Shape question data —
..............................

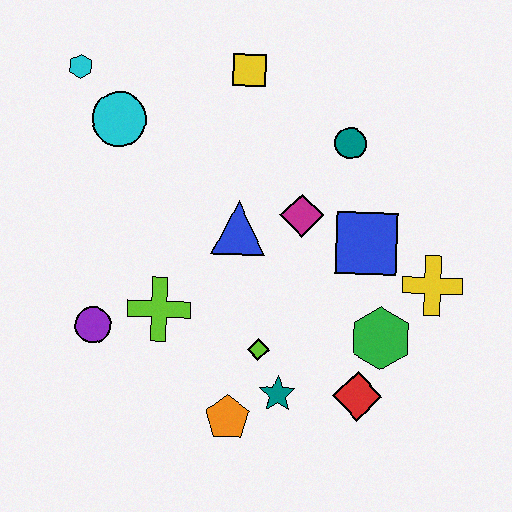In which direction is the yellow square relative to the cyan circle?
The yellow square is to the right of the cyan circle.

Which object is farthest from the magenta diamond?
The cyan hexagon is farthest from the magenta diamond.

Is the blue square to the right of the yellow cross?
No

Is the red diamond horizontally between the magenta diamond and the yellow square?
No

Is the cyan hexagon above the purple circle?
Yes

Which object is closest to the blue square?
The magenta diamond is closest to the blue square.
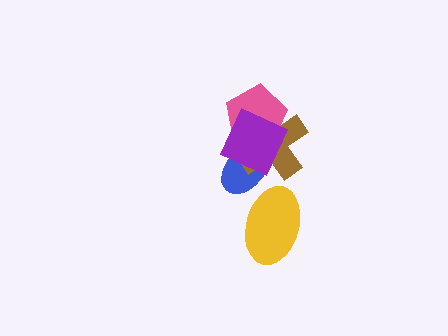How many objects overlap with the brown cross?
3 objects overlap with the brown cross.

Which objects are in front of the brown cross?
2 objects cover part of the brown cross: the pink pentagon and the purple square.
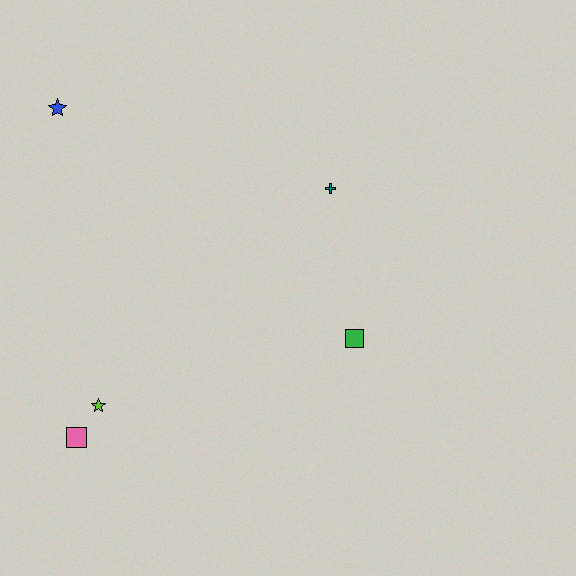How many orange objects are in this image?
There are no orange objects.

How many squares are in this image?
There are 2 squares.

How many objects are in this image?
There are 5 objects.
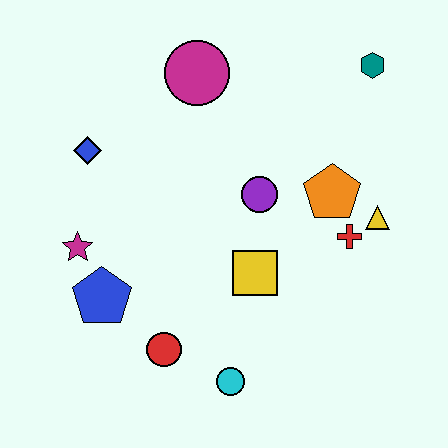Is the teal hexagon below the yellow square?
No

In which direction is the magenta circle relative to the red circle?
The magenta circle is above the red circle.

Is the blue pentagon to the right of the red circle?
No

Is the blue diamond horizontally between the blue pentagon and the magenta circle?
No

..............................

What is needed — Restate the data above word for word. Skip every picture.

Complete output —
In which direction is the yellow square relative to the cyan circle?
The yellow square is to the right of the cyan circle.

Which object is farthest from the magenta diamond?
The cyan hexagon is farthest from the magenta diamond.

Is the blue square to the right of the yellow cross?
No

Is the red diamond horizontally between the magenta diamond and the yellow square?
No

Is the cyan hexagon above the purple circle?
Yes

Which object is closest to the blue square?
The magenta diamond is closest to the blue square.
How many objects overlap with the brown cross?
3 objects overlap with the brown cross.

Which objects are in front of the brown cross?
2 objects cover part of the brown cross: the pink pentagon and the purple square.
How many orange objects are in this image?
There are no orange objects.

How many squares are in this image?
There are 2 squares.

How many objects are in this image?
There are 5 objects.
Is the teal hexagon below the yellow square?
No

In which direction is the magenta circle relative to the red circle?
The magenta circle is above the red circle.

Is the blue pentagon to the right of the red circle?
No

Is the blue diamond horizontally between the blue pentagon and the magenta circle?
No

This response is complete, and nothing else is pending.